Given request: Leave the pictures out and transcribe every record exactly.

[Dataset items about geometric figures]
######
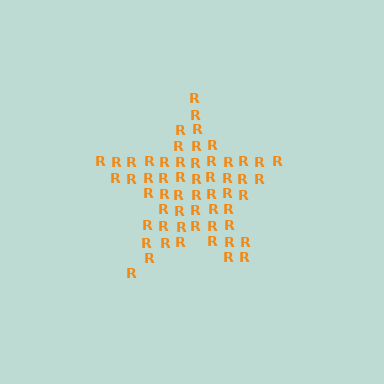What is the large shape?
The large shape is a star.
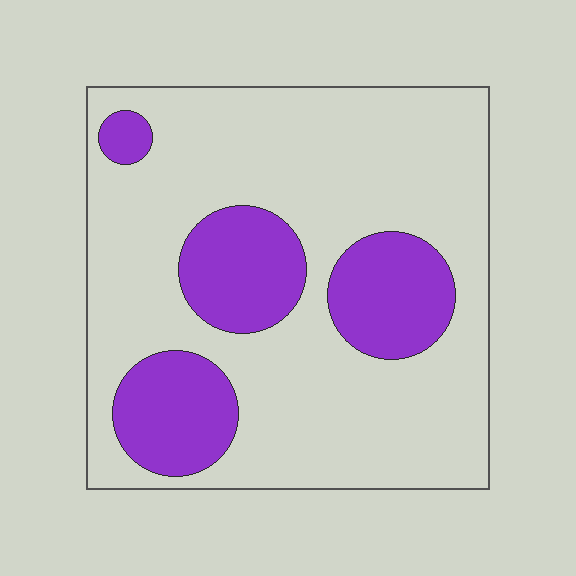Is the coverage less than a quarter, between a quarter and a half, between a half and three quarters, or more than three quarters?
Between a quarter and a half.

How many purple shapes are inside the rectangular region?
4.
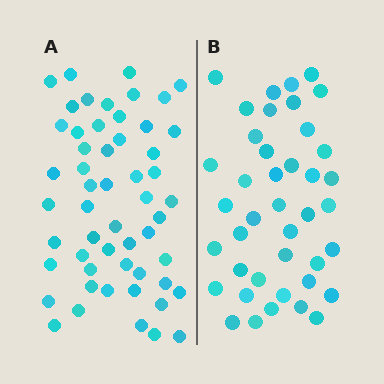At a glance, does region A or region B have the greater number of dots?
Region A (the left region) has more dots.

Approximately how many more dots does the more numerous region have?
Region A has approximately 15 more dots than region B.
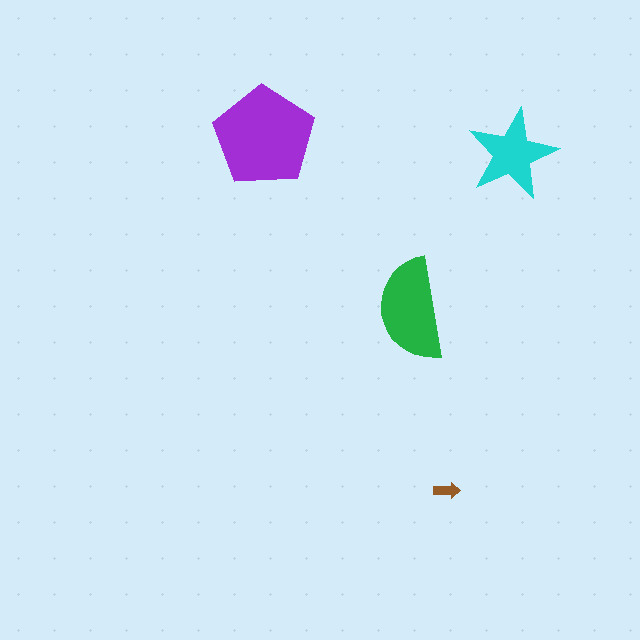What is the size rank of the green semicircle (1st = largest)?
2nd.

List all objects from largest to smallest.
The purple pentagon, the green semicircle, the cyan star, the brown arrow.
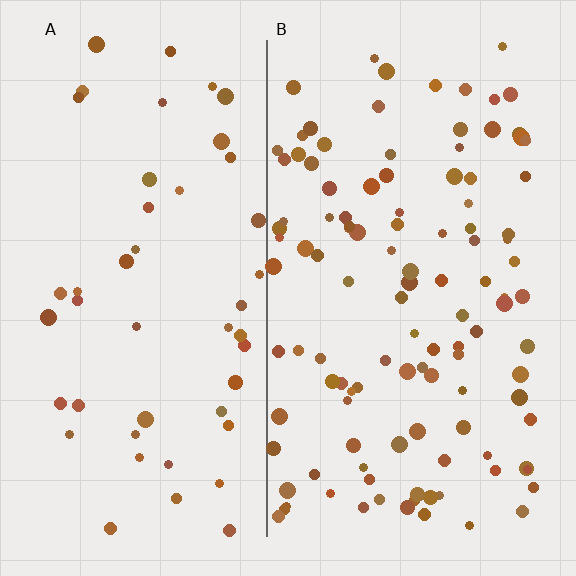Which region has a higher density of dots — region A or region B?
B (the right).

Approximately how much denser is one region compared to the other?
Approximately 2.4× — region B over region A.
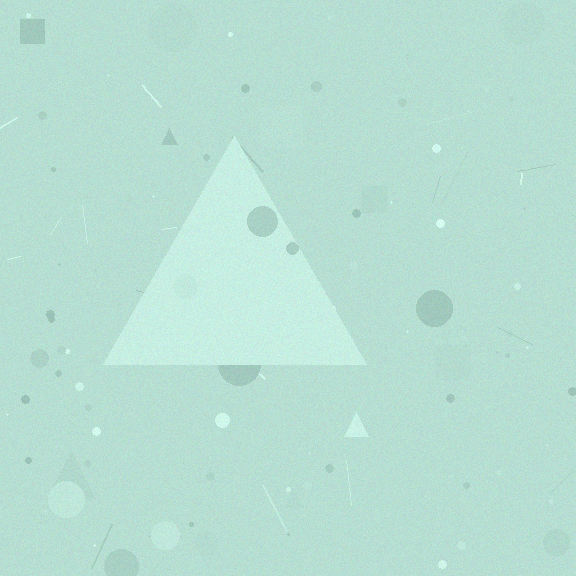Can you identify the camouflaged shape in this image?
The camouflaged shape is a triangle.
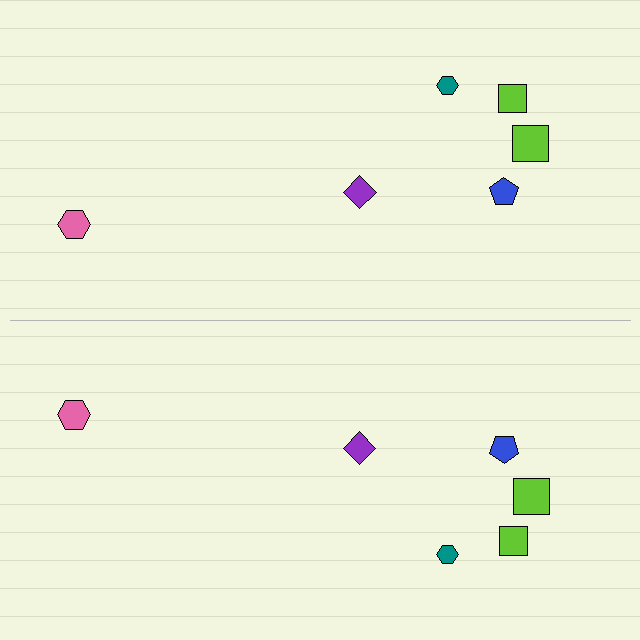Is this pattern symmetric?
Yes, this pattern has bilateral (reflection) symmetry.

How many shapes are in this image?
There are 12 shapes in this image.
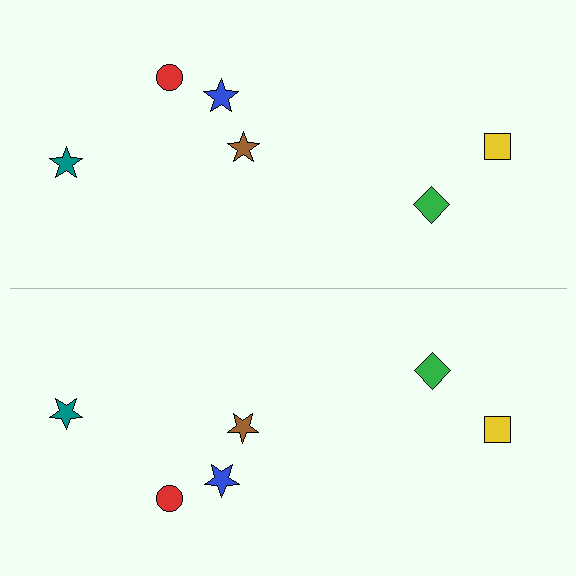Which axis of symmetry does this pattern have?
The pattern has a horizontal axis of symmetry running through the center of the image.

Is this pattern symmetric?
Yes, this pattern has bilateral (reflection) symmetry.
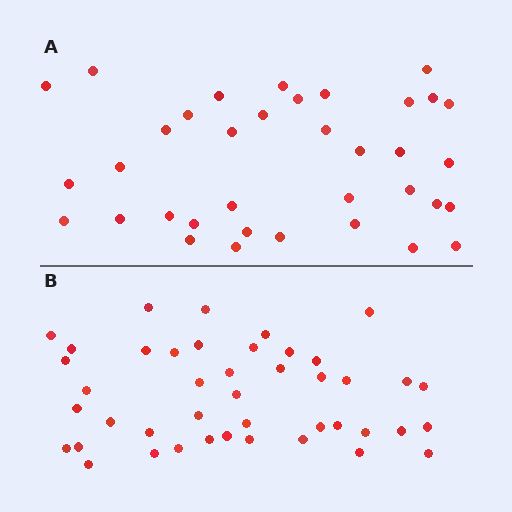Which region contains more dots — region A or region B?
Region B (the bottom region) has more dots.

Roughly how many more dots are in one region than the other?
Region B has roughly 8 or so more dots than region A.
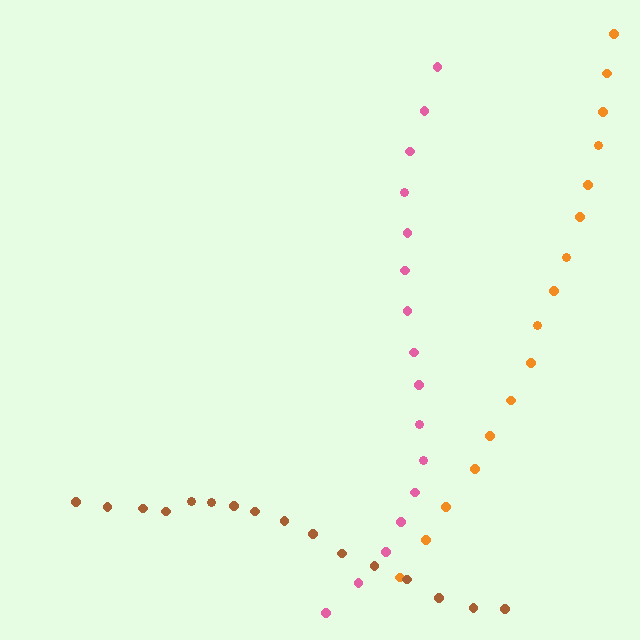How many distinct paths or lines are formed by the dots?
There are 3 distinct paths.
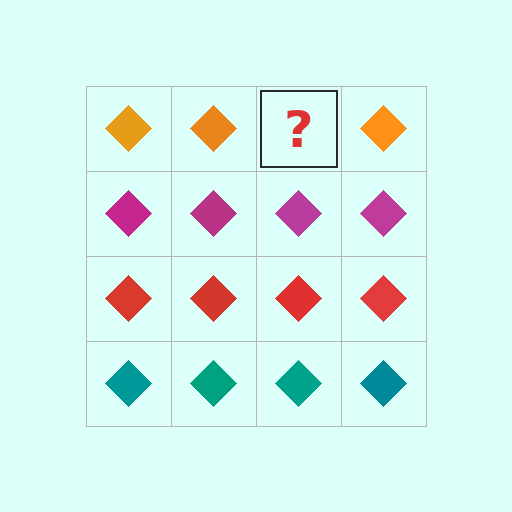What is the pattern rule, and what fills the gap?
The rule is that each row has a consistent color. The gap should be filled with an orange diamond.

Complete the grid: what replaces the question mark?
The question mark should be replaced with an orange diamond.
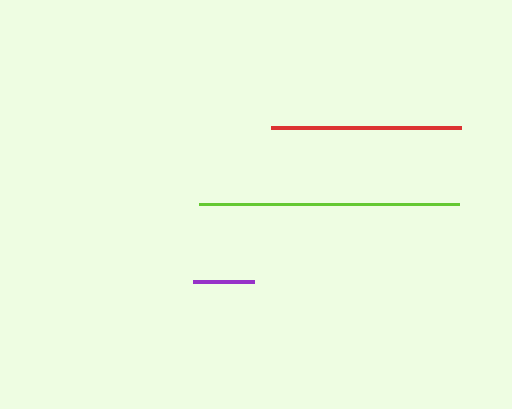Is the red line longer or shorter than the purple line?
The red line is longer than the purple line.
######
Written solution:
What is the large shape?
The large shape is a star.
Is the coverage less than a quarter, between a quarter and a half, between a half and three quarters, or more than three quarters?
Between a quarter and a half.

How many purple shapes are inside the rectangular region?
4.
At a glance, does region A or region B have the greater number of dots?
Region A (the left region) has more dots.

Approximately how many more dots does the more numerous region have?
Region A has approximately 15 more dots than region B.
What is the size rank of the green semicircle (1st = largest)?
2nd.

List all objects from largest to smallest.
The purple pentagon, the green semicircle, the cyan star, the brown arrow.
Which region has a higher density of dots — region A or region B?
B (the right).

Approximately how much denser is one region compared to the other?
Approximately 2.4× — region B over region A.
Can you identify the camouflaged shape in this image?
The camouflaged shape is a triangle.
Is this pattern symmetric?
Yes, this pattern has bilateral (reflection) symmetry.

How many shapes are in this image?
There are 12 shapes in this image.
Which axis of symmetry does this pattern have?
The pattern has a horizontal axis of symmetry running through the center of the image.

Is this pattern symmetric?
Yes, this pattern has bilateral (reflection) symmetry.
Which region contains more dots — region A or region B?
Region B (the bottom region) has more dots.

Roughly how many more dots are in one region than the other?
Region B has roughly 8 or so more dots than region A.
How many distinct paths or lines are formed by the dots?
There are 3 distinct paths.
What is the pattern rule, and what fills the gap?
The rule is that each row has a consistent color. The gap should be filled with an orange diamond.

Complete the grid: what replaces the question mark?
The question mark should be replaced with an orange diamond.
Is the red line longer or shorter than the purple line?
The red line is longer than the purple line.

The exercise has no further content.